Data extracted from a collection:
---

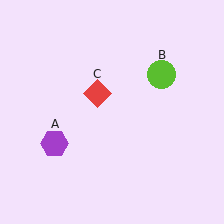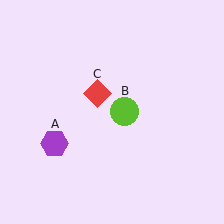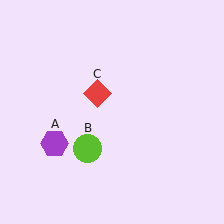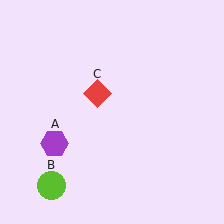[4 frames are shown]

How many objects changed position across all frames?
1 object changed position: lime circle (object B).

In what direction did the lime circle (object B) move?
The lime circle (object B) moved down and to the left.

---

#### Stated problem
Every line of text is to be repeated exactly; pictures are left out.

#### Result of this task
[4 frames are shown]

How many objects changed position across all frames?
1 object changed position: lime circle (object B).

In what direction did the lime circle (object B) move?
The lime circle (object B) moved down and to the left.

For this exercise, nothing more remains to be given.